# WHAT THIS TASK INVOLVES
For this exercise, repeat all of the material verbatim apart from its images.

[Dataset excerpt]
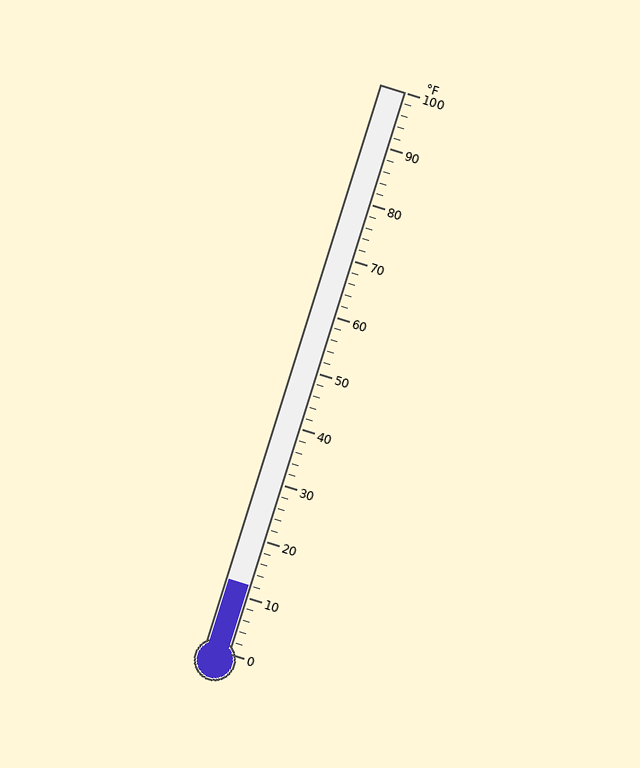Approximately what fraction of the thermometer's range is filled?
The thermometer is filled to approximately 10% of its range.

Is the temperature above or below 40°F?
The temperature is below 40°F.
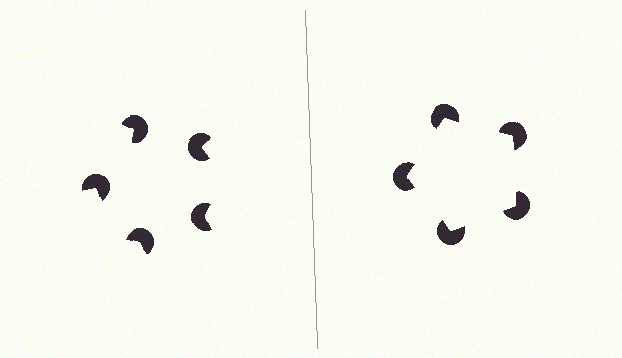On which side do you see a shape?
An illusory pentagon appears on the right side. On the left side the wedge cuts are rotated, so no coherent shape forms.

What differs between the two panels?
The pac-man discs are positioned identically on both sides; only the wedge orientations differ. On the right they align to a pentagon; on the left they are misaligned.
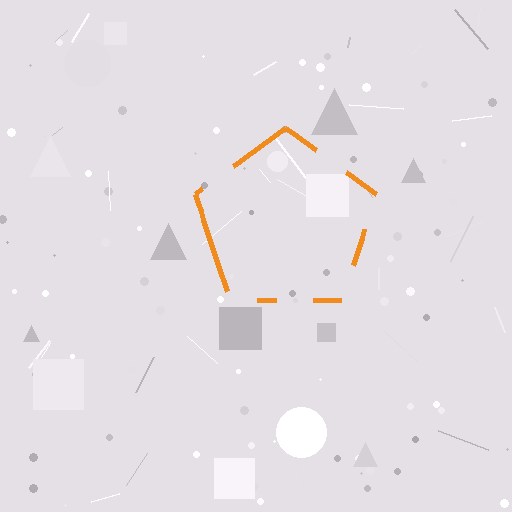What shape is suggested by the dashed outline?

# SOLUTION FOR THIS TASK
Approximately what fraction of the thermometer's range is filled?
The thermometer is filled to approximately 10% of its range.

Is the temperature above or below 40°F?
The temperature is below 40°F.
On which side do you see a shape?
An illusory pentagon appears on the right side. On the left side the wedge cuts are rotated, so no coherent shape forms.

What differs between the two panels?
The pac-man discs are positioned identically on both sides; only the wedge orientations differ. On the right they align to a pentagon; on the left they are misaligned.
What shape is suggested by the dashed outline?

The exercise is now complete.